### [EXERCISE INSTRUCTIONS]
Send back the entries below exactly as they appear.

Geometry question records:
# # # # # # #
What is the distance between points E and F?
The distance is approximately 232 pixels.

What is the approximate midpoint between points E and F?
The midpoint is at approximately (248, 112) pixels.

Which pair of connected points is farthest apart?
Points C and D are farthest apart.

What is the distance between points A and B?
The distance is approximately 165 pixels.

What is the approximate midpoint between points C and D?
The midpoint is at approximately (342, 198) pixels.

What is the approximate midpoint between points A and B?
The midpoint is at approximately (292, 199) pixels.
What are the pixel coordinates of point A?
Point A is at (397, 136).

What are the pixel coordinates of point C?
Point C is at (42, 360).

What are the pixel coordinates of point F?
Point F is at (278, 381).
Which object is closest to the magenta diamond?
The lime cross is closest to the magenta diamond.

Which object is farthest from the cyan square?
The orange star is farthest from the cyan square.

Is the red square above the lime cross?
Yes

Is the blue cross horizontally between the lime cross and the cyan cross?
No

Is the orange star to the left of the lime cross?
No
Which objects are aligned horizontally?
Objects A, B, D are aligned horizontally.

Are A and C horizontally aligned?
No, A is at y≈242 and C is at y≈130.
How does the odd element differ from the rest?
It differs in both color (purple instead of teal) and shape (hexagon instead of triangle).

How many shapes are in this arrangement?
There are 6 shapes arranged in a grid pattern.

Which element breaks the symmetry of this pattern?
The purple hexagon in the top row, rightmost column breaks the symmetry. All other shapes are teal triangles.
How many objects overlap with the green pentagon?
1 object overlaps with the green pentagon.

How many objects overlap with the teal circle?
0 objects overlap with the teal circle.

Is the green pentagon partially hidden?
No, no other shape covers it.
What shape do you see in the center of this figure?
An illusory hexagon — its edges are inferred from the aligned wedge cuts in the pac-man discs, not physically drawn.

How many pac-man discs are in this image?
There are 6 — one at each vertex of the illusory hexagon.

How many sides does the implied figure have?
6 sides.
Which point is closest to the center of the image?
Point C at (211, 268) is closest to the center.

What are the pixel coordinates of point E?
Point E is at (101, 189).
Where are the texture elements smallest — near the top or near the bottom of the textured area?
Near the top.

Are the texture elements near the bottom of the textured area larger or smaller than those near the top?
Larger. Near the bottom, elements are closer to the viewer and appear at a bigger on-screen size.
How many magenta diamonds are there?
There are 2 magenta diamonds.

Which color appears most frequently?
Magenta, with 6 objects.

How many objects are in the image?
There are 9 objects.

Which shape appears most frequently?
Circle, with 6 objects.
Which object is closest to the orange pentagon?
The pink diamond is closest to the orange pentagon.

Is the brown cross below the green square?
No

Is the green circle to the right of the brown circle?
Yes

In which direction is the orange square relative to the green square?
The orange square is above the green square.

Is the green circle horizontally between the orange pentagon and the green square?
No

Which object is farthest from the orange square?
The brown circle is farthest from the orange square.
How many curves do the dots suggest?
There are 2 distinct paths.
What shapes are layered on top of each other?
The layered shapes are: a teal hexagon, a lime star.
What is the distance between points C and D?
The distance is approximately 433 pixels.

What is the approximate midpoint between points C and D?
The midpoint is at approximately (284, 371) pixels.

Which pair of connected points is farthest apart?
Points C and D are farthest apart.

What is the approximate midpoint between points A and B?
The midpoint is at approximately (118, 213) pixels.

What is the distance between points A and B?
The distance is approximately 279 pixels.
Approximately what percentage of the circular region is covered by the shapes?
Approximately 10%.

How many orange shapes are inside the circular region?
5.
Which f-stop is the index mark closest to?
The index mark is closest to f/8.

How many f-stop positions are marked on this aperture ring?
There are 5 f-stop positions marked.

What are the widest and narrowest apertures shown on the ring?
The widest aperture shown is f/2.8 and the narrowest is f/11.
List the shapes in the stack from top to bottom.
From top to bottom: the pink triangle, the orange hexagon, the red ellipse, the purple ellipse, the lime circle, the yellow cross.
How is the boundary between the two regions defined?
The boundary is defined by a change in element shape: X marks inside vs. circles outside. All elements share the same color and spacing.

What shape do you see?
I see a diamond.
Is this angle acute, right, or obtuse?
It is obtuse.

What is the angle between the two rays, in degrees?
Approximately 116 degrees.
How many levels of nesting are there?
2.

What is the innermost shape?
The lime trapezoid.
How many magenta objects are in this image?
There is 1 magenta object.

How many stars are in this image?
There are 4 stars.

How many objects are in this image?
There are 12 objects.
# # # # # # #
### [REPLY]
What is the distance between points E and F?
The distance is approximately 232 pixels.

What is the approximate midpoint between points E and F?
The midpoint is at approximately (248, 112) pixels.

Which pair of connected points is farthest apart?
Points C and D are farthest apart.

What is the distance between points A and B?
The distance is approximately 165 pixels.

What is the approximate midpoint between points C and D?
The midpoint is at approximately (342, 198) pixels.

What is the approximate midpoint between points A and B?
The midpoint is at approximately (292, 199) pixels.
What are the pixel coordinates of point A?
Point A is at (397, 136).

What are the pixel coordinates of point C?
Point C is at (42, 360).

What are the pixel coordinates of point F?
Point F is at (278, 381).
Which object is closest to the magenta diamond?
The lime cross is closest to the magenta diamond.

Which object is farthest from the cyan square?
The orange star is farthest from the cyan square.

Is the red square above the lime cross?
Yes

Is the blue cross horizontally between the lime cross and the cyan cross?
No

Is the orange star to the left of the lime cross?
No
Which objects are aligned horizontally?
Objects A, B, D are aligned horizontally.

Are A and C horizontally aligned?
No, A is at y≈242 and C is at y≈130.
How does the odd element differ from the rest?
It differs in both color (purple instead of teal) and shape (hexagon instead of triangle).

How many shapes are in this arrangement?
There are 6 shapes arranged in a grid pattern.

Which element breaks the symmetry of this pattern?
The purple hexagon in the top row, rightmost column breaks the symmetry. All other shapes are teal triangles.
How many objects overlap with the green pentagon?
1 object overlaps with the green pentagon.

How many objects overlap with the teal circle?
0 objects overlap with the teal circle.

Is the green pentagon partially hidden?
No, no other shape covers it.
What shape do you see in the center of this figure?
An illusory hexagon — its edges are inferred from the aligned wedge cuts in the pac-man discs, not physically drawn.

How many pac-man discs are in this image?
There are 6 — one at each vertex of the illusory hexagon.

How many sides does the implied figure have?
6 sides.
Which point is closest to the center of the image?
Point C at (211, 268) is closest to the center.

What are the pixel coordinates of point E?
Point E is at (101, 189).
Where are the texture elements smallest — near the top or near the bottom of the textured area?
Near the top.

Are the texture elements near the bottom of the textured area larger or smaller than those near the top?
Larger. Near the bottom, elements are closer to the viewer and appear at a bigger on-screen size.
How many magenta diamonds are there?
There are 2 magenta diamonds.

Which color appears most frequently?
Magenta, with 6 objects.

How many objects are in the image?
There are 9 objects.

Which shape appears most frequently?
Circle, with 6 objects.
Which object is closest to the orange pentagon?
The pink diamond is closest to the orange pentagon.

Is the brown cross below the green square?
No

Is the green circle to the right of the brown circle?
Yes

In which direction is the orange square relative to the green square?
The orange square is above the green square.

Is the green circle horizontally between the orange pentagon and the green square?
No

Which object is farthest from the orange square?
The brown circle is farthest from the orange square.
How many curves do the dots suggest?
There are 2 distinct paths.
What shapes are layered on top of each other?
The layered shapes are: a teal hexagon, a lime star.
What is the distance between points C and D?
The distance is approximately 433 pixels.

What is the approximate midpoint between points C and D?
The midpoint is at approximately (284, 371) pixels.

Which pair of connected points is farthest apart?
Points C and D are farthest apart.

What is the approximate midpoint between points A and B?
The midpoint is at approximately (118, 213) pixels.

What is the distance between points A and B?
The distance is approximately 279 pixels.
Approximately what percentage of the circular region is covered by the shapes?
Approximately 10%.

How many orange shapes are inside the circular region?
5.
Which f-stop is the index mark closest to?
The index mark is closest to f/8.

How many f-stop positions are marked on this aperture ring?
There are 5 f-stop positions marked.

What are the widest and narrowest apertures shown on the ring?
The widest aperture shown is f/2.8 and the narrowest is f/11.
List the shapes in the stack from top to bottom.
From top to bottom: the pink triangle, the orange hexagon, the red ellipse, the purple ellipse, the lime circle, the yellow cross.
How is the boundary between the two regions defined?
The boundary is defined by a change in element shape: X marks inside vs. circles outside. All elements share the same color and spacing.

What shape do you see?
I see a diamond.
Is this angle acute, right, or obtuse?
It is obtuse.

What is the angle between the two rays, in degrees?
Approximately 116 degrees.
How many levels of nesting are there?
2.

What is the innermost shape?
The lime trapezoid.
How many magenta objects are in this image?
There is 1 magenta object.

How many stars are in this image?
There are 4 stars.

How many objects are in this image?
There are 12 objects.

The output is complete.